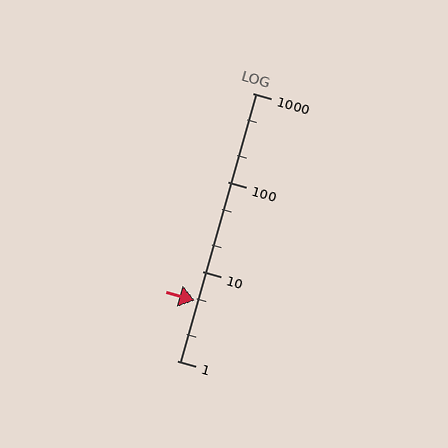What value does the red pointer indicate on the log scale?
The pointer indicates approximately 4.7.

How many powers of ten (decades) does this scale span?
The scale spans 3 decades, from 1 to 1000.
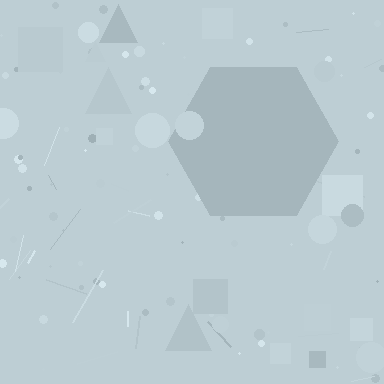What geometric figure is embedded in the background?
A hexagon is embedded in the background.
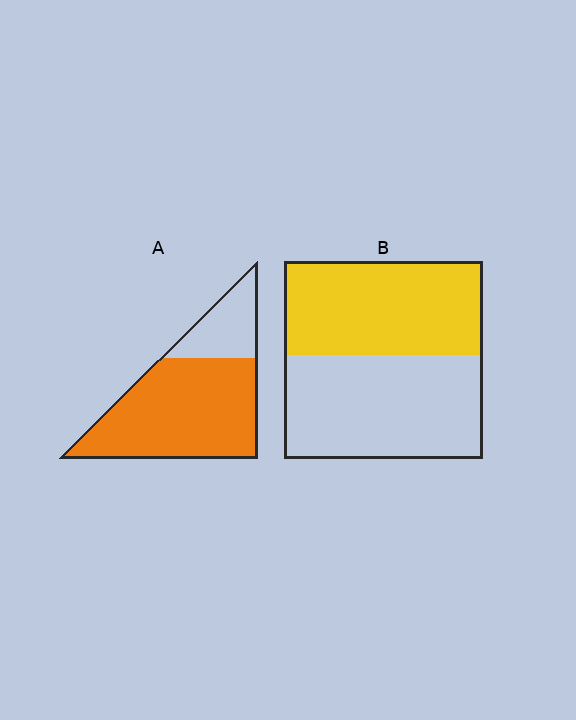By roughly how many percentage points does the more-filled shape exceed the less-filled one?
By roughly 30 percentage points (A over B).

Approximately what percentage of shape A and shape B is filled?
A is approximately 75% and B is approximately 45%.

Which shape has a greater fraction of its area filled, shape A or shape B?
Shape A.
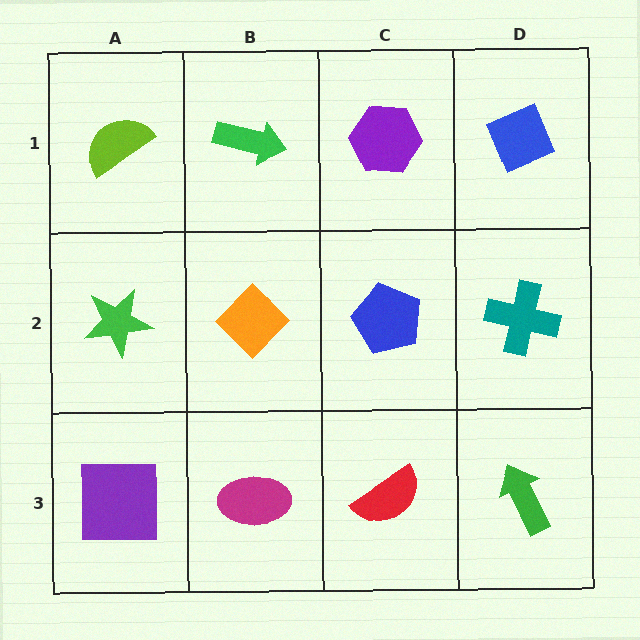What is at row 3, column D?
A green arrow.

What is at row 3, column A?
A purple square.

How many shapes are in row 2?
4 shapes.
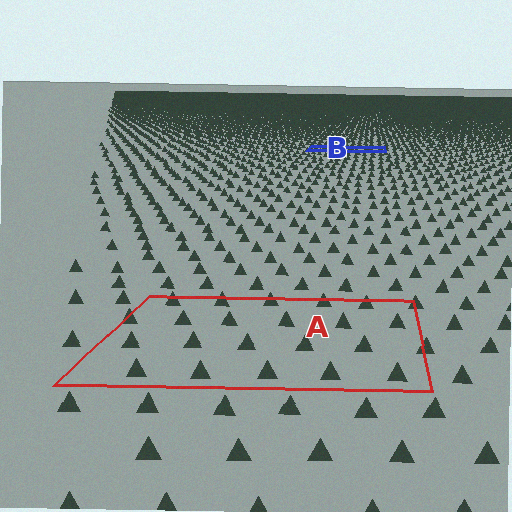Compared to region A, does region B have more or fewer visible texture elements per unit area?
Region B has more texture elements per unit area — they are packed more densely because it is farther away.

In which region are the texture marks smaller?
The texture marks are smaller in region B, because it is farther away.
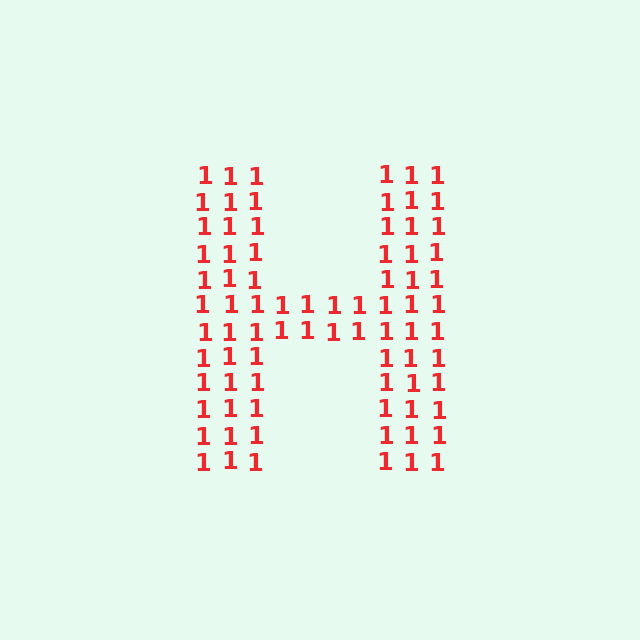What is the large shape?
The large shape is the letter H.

Task brief
Leave every image out, and retype the material exactly.

Completed task
What value does the red pointer indicate on the log scale?
The pointer indicates approximately 4.7.

How many powers of ten (decades) does this scale span?
The scale spans 3 decades, from 1 to 1000.
What geometric figure is embedded in the background?
A hexagon is embedded in the background.
By roughly how many percentage points does the more-filled shape exceed the less-filled one?
By roughly 30 percentage points (A over B).

Approximately what percentage of shape A and shape B is filled?
A is approximately 75% and B is approximately 45%.

Which shape has a greater fraction of its area filled, shape A or shape B?
Shape A.
What is at row 3, column D?
A green arrow.

What is at row 3, column A?
A purple square.

How many shapes are in row 2?
4 shapes.
Compared to region A, does region B have more or fewer visible texture elements per unit area?
Region B has more texture elements per unit area — they are packed more densely because it is farther away.

In which region are the texture marks smaller?
The texture marks are smaller in region B, because it is farther away.
What is the large shape?
The large shape is the letter H.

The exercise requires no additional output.